[Rows from a shape dataset]
# # # #
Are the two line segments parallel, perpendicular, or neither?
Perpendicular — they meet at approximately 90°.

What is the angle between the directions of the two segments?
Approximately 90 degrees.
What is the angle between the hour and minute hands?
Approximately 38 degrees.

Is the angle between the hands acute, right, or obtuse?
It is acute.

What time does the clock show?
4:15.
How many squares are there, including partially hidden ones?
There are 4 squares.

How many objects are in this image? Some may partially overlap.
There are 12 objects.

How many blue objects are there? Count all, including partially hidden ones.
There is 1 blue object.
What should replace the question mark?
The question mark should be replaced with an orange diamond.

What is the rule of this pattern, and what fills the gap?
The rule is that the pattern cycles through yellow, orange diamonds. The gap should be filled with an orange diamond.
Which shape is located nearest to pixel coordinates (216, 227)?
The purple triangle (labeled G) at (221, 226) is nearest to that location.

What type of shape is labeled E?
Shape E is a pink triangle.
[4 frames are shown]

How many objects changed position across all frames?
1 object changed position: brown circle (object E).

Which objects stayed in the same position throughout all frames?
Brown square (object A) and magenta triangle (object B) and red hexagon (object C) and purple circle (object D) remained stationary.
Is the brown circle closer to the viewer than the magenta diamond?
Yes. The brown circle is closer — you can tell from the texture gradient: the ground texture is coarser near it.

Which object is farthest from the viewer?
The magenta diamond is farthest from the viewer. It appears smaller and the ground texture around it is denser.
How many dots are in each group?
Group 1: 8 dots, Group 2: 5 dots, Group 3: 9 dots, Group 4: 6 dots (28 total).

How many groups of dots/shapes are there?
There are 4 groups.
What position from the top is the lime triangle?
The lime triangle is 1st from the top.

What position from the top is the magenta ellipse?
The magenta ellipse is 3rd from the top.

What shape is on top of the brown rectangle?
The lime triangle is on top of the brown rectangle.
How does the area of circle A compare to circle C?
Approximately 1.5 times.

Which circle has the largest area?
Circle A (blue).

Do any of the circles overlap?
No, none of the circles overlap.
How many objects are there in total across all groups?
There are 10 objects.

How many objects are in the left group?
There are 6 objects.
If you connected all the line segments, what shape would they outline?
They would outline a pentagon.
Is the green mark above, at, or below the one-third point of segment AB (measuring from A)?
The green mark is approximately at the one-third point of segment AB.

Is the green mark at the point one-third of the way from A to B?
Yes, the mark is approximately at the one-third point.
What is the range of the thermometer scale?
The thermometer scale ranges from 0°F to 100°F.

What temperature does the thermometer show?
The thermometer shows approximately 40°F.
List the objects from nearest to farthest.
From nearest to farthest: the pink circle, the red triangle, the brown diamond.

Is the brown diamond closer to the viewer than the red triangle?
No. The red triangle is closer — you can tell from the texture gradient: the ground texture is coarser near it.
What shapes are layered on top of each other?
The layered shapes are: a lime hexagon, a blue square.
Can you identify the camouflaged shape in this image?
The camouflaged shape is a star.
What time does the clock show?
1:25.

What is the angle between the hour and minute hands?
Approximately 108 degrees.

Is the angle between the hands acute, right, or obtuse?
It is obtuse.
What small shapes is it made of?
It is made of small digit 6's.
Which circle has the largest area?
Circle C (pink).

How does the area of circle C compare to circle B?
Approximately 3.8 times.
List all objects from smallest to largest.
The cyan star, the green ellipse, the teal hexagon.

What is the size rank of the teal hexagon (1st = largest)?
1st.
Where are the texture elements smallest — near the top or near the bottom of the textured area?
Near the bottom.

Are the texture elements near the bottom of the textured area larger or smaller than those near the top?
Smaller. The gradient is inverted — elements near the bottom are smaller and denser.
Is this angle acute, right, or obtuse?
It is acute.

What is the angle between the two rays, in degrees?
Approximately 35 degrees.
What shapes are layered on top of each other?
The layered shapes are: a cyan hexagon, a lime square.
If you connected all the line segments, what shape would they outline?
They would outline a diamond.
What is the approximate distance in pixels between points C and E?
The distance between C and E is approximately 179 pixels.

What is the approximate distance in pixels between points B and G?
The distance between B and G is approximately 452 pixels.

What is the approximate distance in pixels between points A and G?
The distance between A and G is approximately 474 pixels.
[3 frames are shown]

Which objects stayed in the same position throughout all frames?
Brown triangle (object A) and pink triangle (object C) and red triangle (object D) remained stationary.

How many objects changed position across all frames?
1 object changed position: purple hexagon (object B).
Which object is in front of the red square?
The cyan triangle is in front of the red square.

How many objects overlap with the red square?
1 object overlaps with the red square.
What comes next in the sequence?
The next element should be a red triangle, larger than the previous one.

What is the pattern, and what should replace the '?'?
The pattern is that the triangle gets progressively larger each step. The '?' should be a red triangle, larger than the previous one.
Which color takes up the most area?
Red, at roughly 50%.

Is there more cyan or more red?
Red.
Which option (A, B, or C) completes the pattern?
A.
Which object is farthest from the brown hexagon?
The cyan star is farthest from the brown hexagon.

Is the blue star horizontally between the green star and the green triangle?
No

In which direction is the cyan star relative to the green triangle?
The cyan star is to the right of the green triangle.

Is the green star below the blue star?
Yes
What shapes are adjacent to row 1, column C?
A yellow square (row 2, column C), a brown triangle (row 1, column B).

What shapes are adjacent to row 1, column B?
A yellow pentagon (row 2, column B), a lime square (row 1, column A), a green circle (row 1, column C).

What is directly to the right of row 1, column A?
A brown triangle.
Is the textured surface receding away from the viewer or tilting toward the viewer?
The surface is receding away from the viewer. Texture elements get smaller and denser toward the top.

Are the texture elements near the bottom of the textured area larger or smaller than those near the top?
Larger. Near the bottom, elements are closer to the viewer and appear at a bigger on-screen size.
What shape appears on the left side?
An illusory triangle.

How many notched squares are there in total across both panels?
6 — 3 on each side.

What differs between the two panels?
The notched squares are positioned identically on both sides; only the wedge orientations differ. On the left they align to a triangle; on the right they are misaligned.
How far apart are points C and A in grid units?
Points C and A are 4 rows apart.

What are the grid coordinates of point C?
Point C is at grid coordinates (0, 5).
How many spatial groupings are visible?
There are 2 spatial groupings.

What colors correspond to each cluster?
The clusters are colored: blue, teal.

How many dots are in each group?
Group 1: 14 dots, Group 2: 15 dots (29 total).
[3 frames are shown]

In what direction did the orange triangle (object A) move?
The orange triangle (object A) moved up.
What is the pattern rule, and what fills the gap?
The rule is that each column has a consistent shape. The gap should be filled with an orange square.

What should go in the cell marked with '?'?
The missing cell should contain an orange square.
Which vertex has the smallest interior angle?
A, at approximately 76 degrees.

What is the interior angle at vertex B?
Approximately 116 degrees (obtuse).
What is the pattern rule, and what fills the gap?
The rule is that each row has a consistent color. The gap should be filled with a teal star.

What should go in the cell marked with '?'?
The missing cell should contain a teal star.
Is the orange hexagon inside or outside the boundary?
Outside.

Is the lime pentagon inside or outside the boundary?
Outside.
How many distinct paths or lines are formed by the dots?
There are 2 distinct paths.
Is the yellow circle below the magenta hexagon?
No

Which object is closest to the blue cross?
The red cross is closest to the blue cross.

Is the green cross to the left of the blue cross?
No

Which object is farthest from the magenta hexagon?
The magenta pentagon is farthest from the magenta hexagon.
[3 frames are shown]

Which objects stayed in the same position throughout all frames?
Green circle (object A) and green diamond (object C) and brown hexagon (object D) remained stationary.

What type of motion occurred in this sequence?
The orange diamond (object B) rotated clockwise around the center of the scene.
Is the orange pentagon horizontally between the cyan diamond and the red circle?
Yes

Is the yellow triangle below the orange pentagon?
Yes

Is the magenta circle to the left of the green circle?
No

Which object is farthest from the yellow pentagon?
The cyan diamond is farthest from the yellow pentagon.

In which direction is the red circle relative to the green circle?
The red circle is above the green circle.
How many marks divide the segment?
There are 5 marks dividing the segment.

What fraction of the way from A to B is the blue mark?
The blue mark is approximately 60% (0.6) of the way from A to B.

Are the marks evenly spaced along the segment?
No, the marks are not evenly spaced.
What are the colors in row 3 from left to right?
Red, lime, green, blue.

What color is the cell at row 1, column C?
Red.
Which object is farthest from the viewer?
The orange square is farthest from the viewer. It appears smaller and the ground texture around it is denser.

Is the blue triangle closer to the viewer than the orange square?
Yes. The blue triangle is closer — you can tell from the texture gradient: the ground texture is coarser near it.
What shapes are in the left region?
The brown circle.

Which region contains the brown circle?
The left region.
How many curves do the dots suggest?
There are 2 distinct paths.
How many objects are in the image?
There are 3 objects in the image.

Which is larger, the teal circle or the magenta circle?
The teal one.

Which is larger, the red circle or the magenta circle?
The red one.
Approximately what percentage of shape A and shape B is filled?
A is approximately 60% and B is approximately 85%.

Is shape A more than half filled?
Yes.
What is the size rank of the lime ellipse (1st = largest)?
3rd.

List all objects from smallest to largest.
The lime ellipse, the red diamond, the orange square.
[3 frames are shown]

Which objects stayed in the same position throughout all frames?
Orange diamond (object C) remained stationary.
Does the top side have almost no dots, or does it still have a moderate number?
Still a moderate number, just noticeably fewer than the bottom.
# # # #
Task details —
Give back the opening line of the records above and every line after it, up to and including the one with "[4 frames are shown]", unchanged.

Response to the task —
Are the two line segments parallel, perpendicular, or neither?
Perpendicular — they meet at approximately 90°.

What is the angle between the directions of the two segments?
Approximately 90 degrees.
What is the angle between the hour and minute hands?
Approximately 38 degrees.

Is the angle between the hands acute, right, or obtuse?
It is acute.

What time does the clock show?
4:15.
How many squares are there, including partially hidden ones?
There are 4 squares.

How many objects are in this image? Some may partially overlap.
There are 12 objects.

How many blue objects are there? Count all, including partially hidden ones.
There is 1 blue object.
What should replace the question mark?
The question mark should be replaced with an orange diamond.

What is the rule of this pattern, and what fills the gap?
The rule is that the pattern cycles through yellow, orange diamonds. The gap should be filled with an orange diamond.
Which shape is located nearest to pixel coordinates (216, 227)?
The purple triangle (labeled G) at (221, 226) is nearest to that location.

What type of shape is labeled E?
Shape E is a pink triangle.
[4 frames are shown]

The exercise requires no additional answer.